■ **STATED GOAL**: Write out the listing below in full and exactly, leaving out every picture.
▼
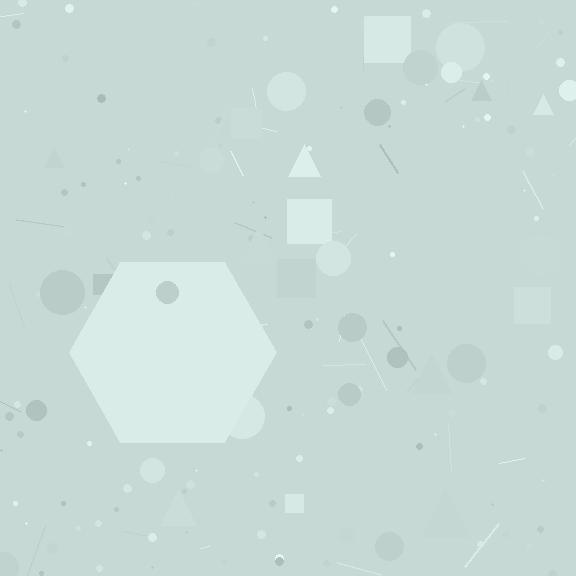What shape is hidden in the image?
A hexagon is hidden in the image.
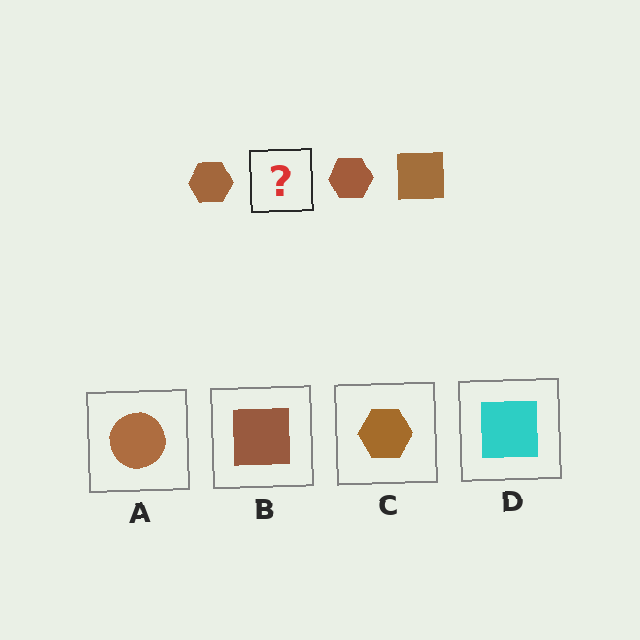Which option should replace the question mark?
Option B.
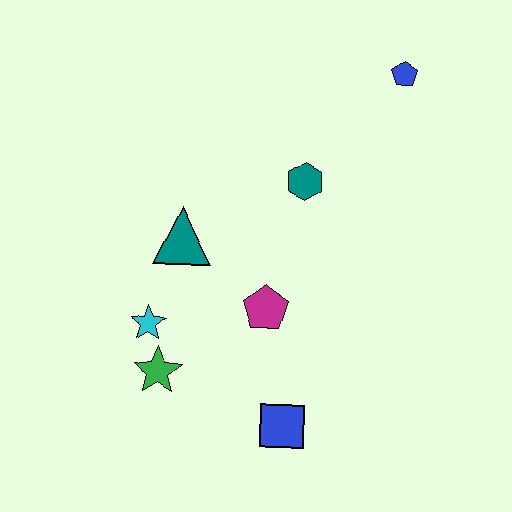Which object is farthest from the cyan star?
The blue pentagon is farthest from the cyan star.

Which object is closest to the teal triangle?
The cyan star is closest to the teal triangle.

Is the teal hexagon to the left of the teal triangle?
No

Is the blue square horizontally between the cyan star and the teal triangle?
No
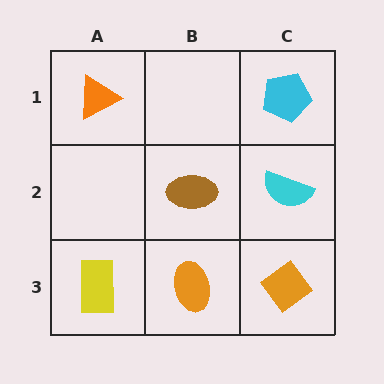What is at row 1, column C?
A cyan pentagon.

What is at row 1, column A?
An orange triangle.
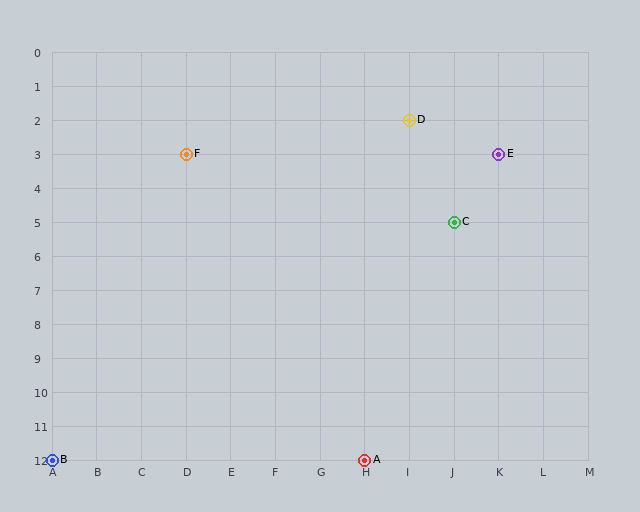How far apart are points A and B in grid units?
Points A and B are 7 columns apart.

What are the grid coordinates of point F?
Point F is at grid coordinates (D, 3).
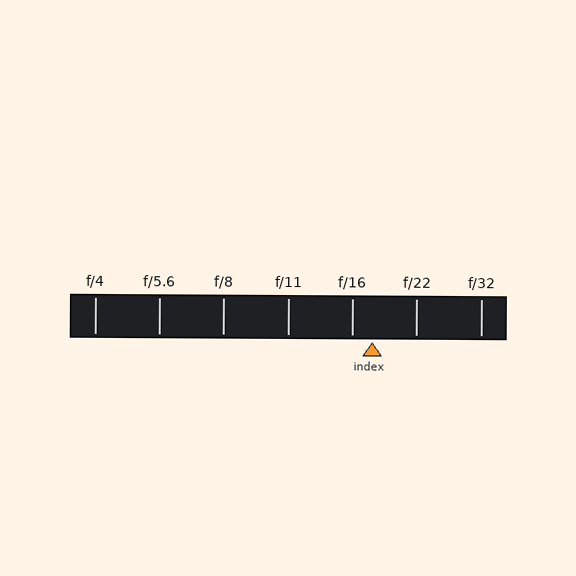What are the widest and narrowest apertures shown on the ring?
The widest aperture shown is f/4 and the narrowest is f/32.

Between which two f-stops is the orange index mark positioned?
The index mark is between f/16 and f/22.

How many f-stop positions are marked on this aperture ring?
There are 7 f-stop positions marked.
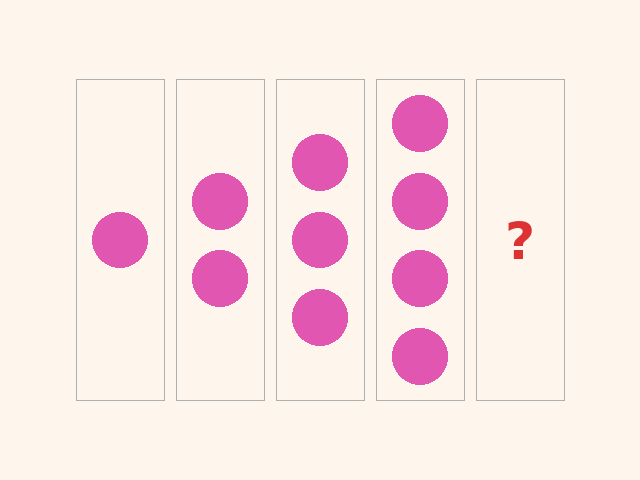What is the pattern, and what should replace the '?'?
The pattern is that each step adds one more circle. The '?' should be 5 circles.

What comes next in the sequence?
The next element should be 5 circles.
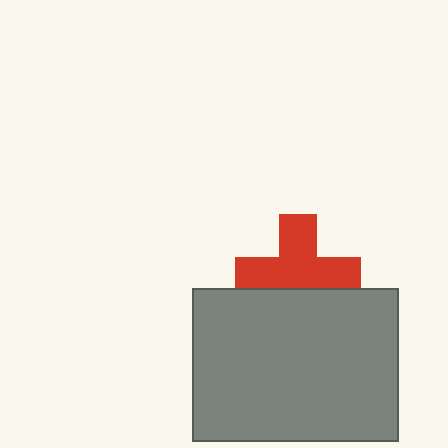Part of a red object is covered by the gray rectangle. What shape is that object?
It is a cross.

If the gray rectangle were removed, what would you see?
You would see the complete red cross.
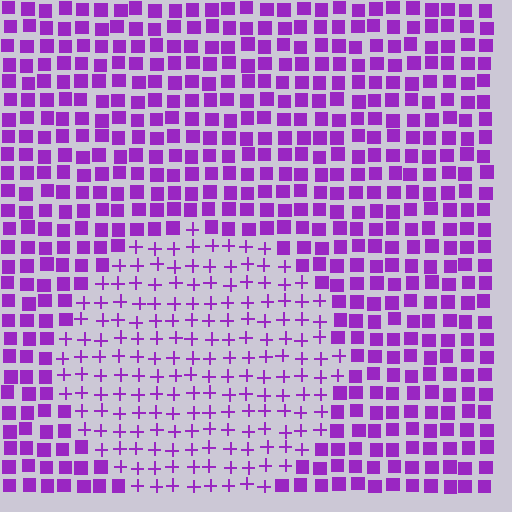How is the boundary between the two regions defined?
The boundary is defined by a change in element shape: plus signs inside vs. squares outside. All elements share the same color and spacing.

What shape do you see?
I see a circle.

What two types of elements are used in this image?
The image uses plus signs inside the circle region and squares outside it.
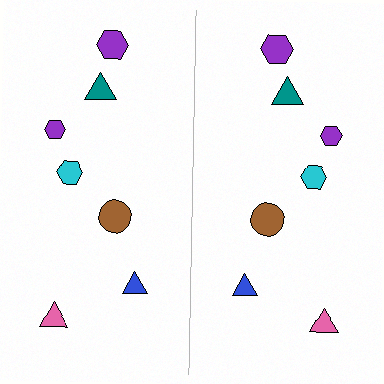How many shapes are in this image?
There are 14 shapes in this image.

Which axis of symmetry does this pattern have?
The pattern has a vertical axis of symmetry running through the center of the image.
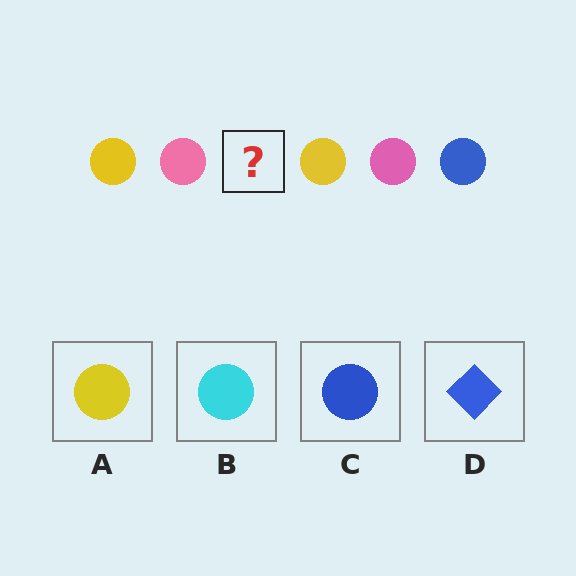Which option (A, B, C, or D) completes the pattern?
C.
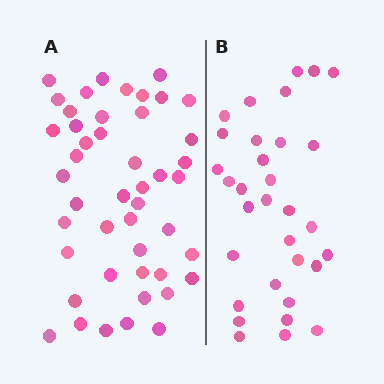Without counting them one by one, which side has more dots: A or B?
Region A (the left region) has more dots.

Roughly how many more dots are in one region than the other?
Region A has approximately 15 more dots than region B.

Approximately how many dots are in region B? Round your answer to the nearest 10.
About 30 dots. (The exact count is 32, which rounds to 30.)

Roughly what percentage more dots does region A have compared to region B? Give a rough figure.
About 45% more.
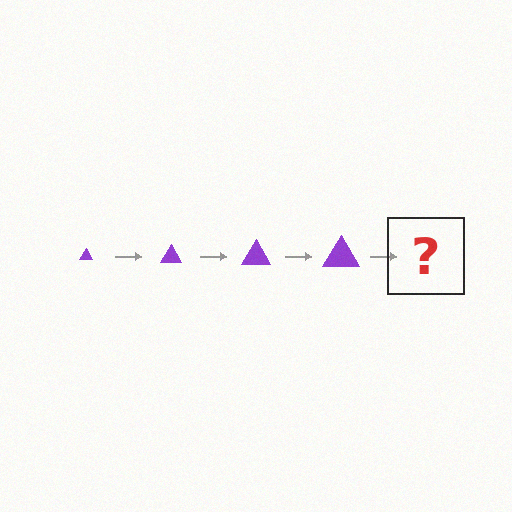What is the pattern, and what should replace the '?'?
The pattern is that the triangle gets progressively larger each step. The '?' should be a purple triangle, larger than the previous one.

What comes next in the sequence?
The next element should be a purple triangle, larger than the previous one.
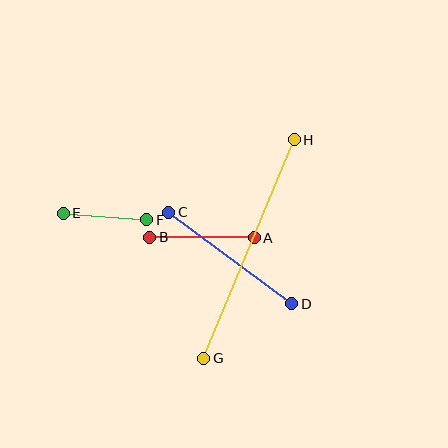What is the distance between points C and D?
The distance is approximately 153 pixels.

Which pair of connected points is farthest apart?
Points G and H are farthest apart.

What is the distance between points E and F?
The distance is approximately 84 pixels.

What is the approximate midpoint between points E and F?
The midpoint is at approximately (105, 216) pixels.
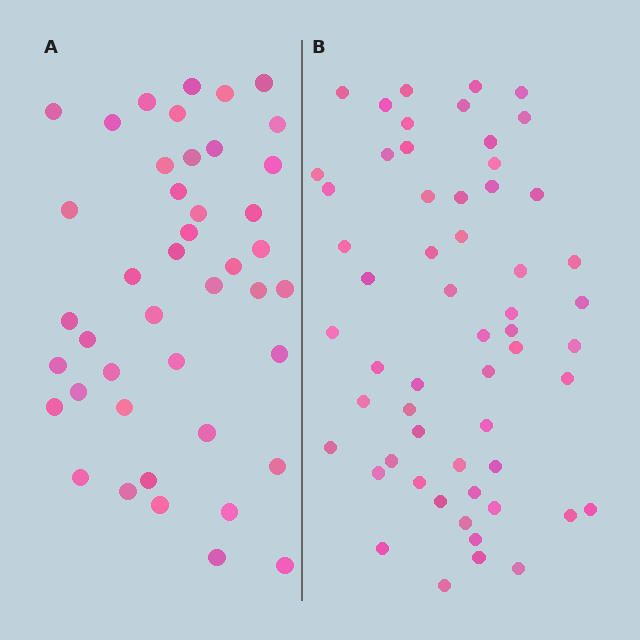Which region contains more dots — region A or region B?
Region B (the right region) has more dots.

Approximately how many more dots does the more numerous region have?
Region B has approximately 15 more dots than region A.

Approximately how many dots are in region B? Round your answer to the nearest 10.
About 60 dots. (The exact count is 57, which rounds to 60.)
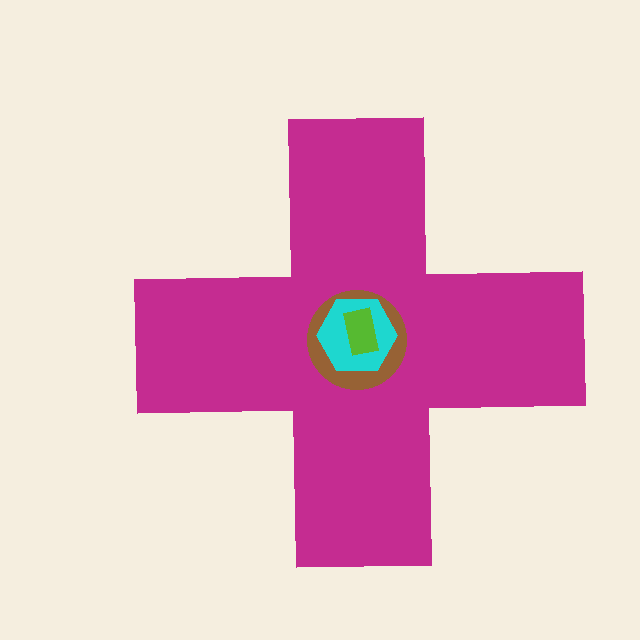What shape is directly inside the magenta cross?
The brown circle.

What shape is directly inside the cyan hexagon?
The lime rectangle.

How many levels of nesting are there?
4.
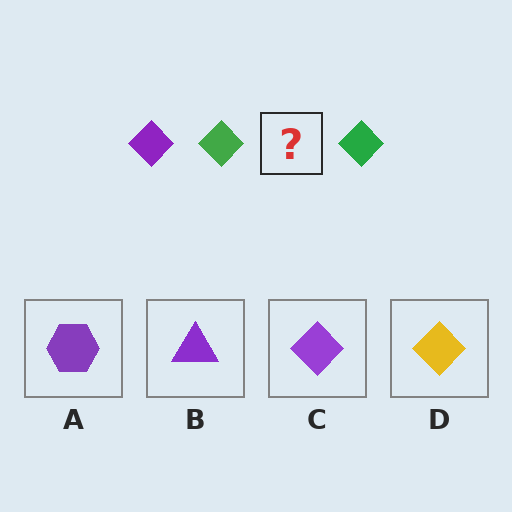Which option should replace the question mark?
Option C.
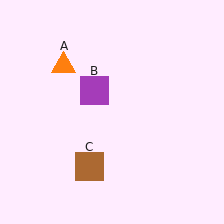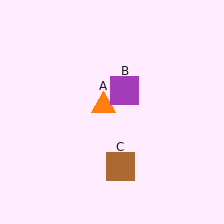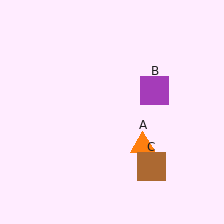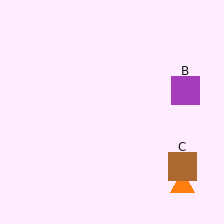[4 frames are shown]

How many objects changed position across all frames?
3 objects changed position: orange triangle (object A), purple square (object B), brown square (object C).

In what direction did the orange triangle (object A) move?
The orange triangle (object A) moved down and to the right.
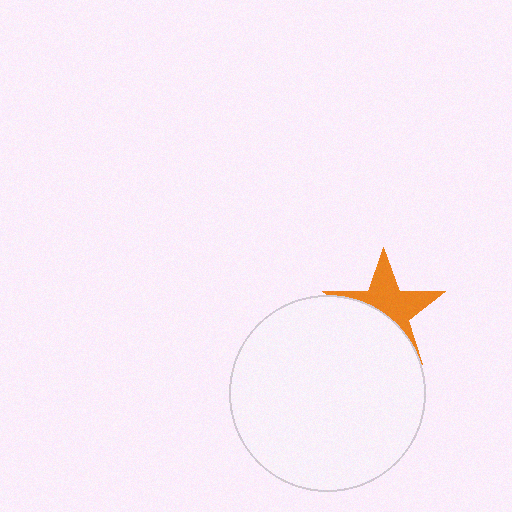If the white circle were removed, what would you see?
You would see the complete orange star.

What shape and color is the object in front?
The object in front is a white circle.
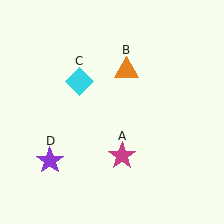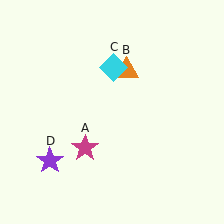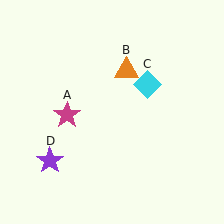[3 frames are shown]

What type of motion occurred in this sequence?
The magenta star (object A), cyan diamond (object C) rotated clockwise around the center of the scene.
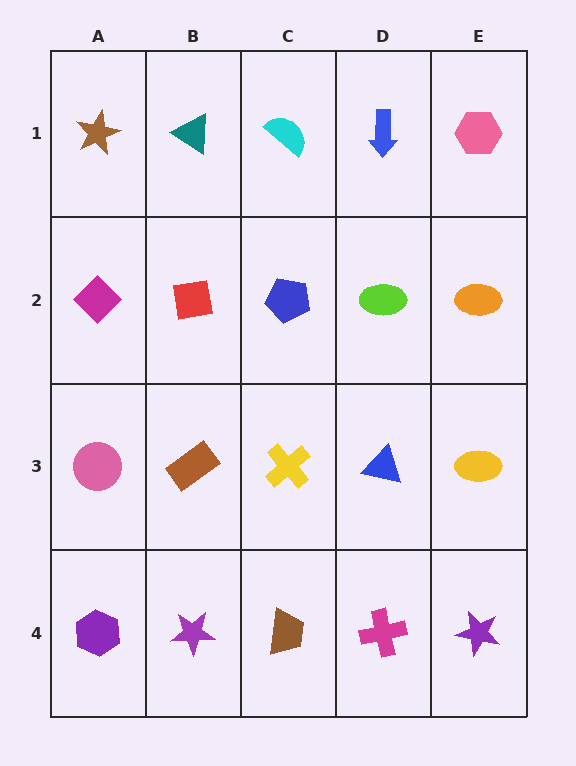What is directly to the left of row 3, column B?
A pink circle.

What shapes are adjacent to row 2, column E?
A pink hexagon (row 1, column E), a yellow ellipse (row 3, column E), a lime ellipse (row 2, column D).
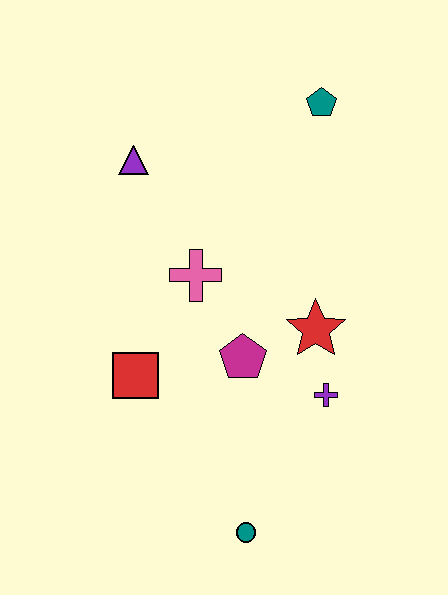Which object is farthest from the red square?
The teal pentagon is farthest from the red square.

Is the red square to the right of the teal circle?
No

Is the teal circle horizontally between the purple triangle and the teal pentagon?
Yes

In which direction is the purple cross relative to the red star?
The purple cross is below the red star.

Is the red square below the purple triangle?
Yes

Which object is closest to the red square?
The magenta pentagon is closest to the red square.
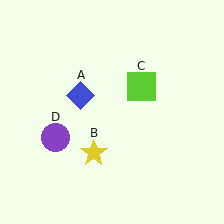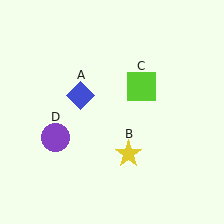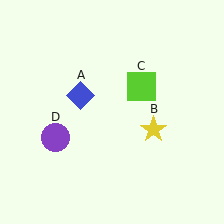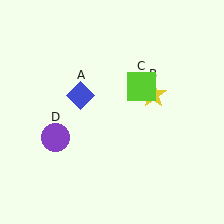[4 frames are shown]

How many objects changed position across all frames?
1 object changed position: yellow star (object B).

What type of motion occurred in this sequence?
The yellow star (object B) rotated counterclockwise around the center of the scene.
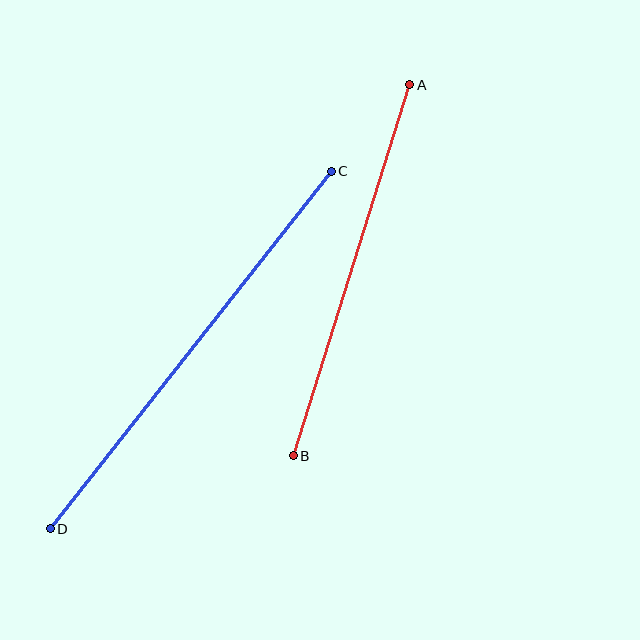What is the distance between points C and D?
The distance is approximately 455 pixels.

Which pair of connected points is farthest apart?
Points C and D are farthest apart.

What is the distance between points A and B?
The distance is approximately 388 pixels.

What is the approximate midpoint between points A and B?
The midpoint is at approximately (351, 270) pixels.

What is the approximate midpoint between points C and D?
The midpoint is at approximately (191, 350) pixels.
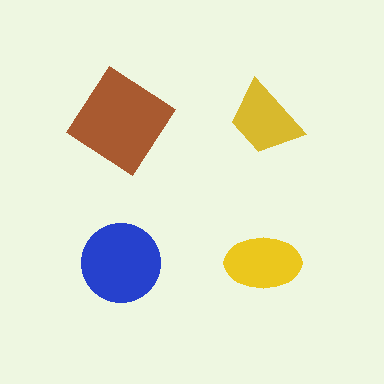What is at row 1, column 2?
A yellow trapezoid.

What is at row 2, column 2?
A yellow ellipse.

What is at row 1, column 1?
A brown diamond.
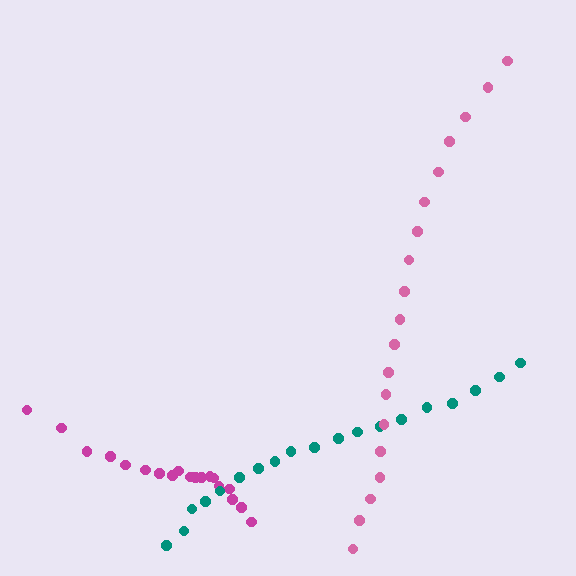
▲
■ **TASK SOLUTION**:
What shape is hidden in the image?
A hexagon is hidden in the image.
Which option should replace the question mark?
Option B.
Which object is farthest from the cyan star?
The blue pentagon is farthest from the cyan star.

Which object is closest to the teal triangle?
The cyan star is closest to the teal triangle.

Is the teal hexagon to the left of the teal triangle?
No

Is the blue square horizontally between the cyan star and the teal triangle?
No
What is at row 1, column C?
A cyan pentagon.

What is at row 1, column A?
An orange triangle.
How far apart are points A and B in grid units?
Points A and B are 7 columns apart.

What are the grid coordinates of point F?
Point F is at grid coordinates (D, 3).
What are the widest and narrowest apertures shown on the ring?
The widest aperture shown is f/4 and the narrowest is f/32.

Between which two f-stops is the orange index mark positioned?
The index mark is between f/16 and f/22.

How many f-stop positions are marked on this aperture ring?
There are 7 f-stop positions marked.
What is the pattern, and what should replace the '?'?
The pattern is that each step adds one more circle. The '?' should be 5 circles.

What comes next in the sequence?
The next element should be 5 circles.
Part of a red object is covered by the gray rectangle. What shape is that object?
It is a cross.

If the gray rectangle were removed, what would you see?
You would see the complete red cross.
How is the boundary between the two regions defined?
The boundary is defined by a change in element shape: plus signs inside vs. squares outside. All elements share the same color and spacing.

What shape do you see?
I see a circle.

What two types of elements are used in this image?
The image uses plus signs inside the circle region and squares outside it.
How many shapes are in this image?
There are 14 shapes in this image.

Which axis of symmetry does this pattern have?
The pattern has a vertical axis of symmetry running through the center of the image.
Which option (A, B, C, or D) completes the pattern?
C.
Without counting them one by one, which side has more dots: A or B?
Region A (the left region) has more dots.

Roughly how many more dots are in one region than the other?
Region A has approximately 15 more dots than region B.

Approximately how many dots are in region B? Round your answer to the nearest 10.
About 30 dots. (The exact count is 32, which rounds to 30.)

Roughly what percentage more dots does region A have compared to region B? Give a rough figure.
About 45% more.
What is the pattern, and what should replace the '?'?
The pattern is that the triangle gets progressively larger each step. The '?' should be a purple triangle, larger than the previous one.

What comes next in the sequence?
The next element should be a purple triangle, larger than the previous one.
What is the distance between points C and D?
The distance is approximately 153 pixels.

Which pair of connected points is farthest apart?
Points G and H are farthest apart.

What is the distance between points E and F?
The distance is approximately 84 pixels.

What is the approximate midpoint between points E and F?
The midpoint is at approximately (105, 216) pixels.
Which region contains more dots — region A or region B?
Region B (the right region) has more dots.

Approximately how many more dots does the more numerous region have?
Region B has approximately 15 more dots than region A.

Approximately how many dots are in region B? Round your answer to the nearest 10.
About 60 dots. (The exact count is 57, which rounds to 60.)
What shape is directly inside the magenta cross?
The brown circle.

What shape is directly inside the cyan hexagon?
The lime rectangle.

How many levels of nesting are there?
4.
Which option should replace the question mark?
Option C.
[4 frames are shown]

How many objects changed position across all frames?
3 objects changed position: orange triangle (object A), purple square (object B), brown square (object C).

In what direction did the orange triangle (object A) move?
The orange triangle (object A) moved down and to the right.
If the white circle were removed, what would you see?
You would see the complete orange star.

What shape and color is the object in front?
The object in front is a white circle.
[3 frames are shown]

What type of motion occurred in this sequence?
The magenta star (object A), cyan diamond (object C) rotated clockwise around the center of the scene.
What is directly to the left of row 3, column B?
A pink circle.

What shapes are adjacent to row 2, column E?
A pink hexagon (row 1, column E), a yellow ellipse (row 3, column E), a lime ellipse (row 2, column D).
Which object is farthest from the red square?
The teal pentagon is farthest from the red square.

Is the red square to the right of the teal circle?
No

Is the teal circle horizontally between the purple triangle and the teal pentagon?
Yes

In which direction is the purple cross relative to the red star?
The purple cross is below the red star.

Is the red square below the purple triangle?
Yes

Which object is closest to the red square?
The magenta pentagon is closest to the red square.
[4 frames are shown]

How many objects changed position across all frames?
1 object changed position: yellow star (object B).

What type of motion occurred in this sequence?
The yellow star (object B) rotated counterclockwise around the center of the scene.
What is the distance between points C and D?
The distance is approximately 455 pixels.

Which pair of connected points is farthest apart?
Points C and D are farthest apart.

What is the distance between points A and B?
The distance is approximately 388 pixels.

What is the approximate midpoint between points A and B?
The midpoint is at approximately (351, 270) pixels.

What is the approximate midpoint between points C and D?
The midpoint is at approximately (191, 350) pixels.
What is at row 1, column 2?
A yellow trapezoid.

What is at row 2, column 2?
A yellow ellipse.

What is at row 1, column 1?
A brown diamond.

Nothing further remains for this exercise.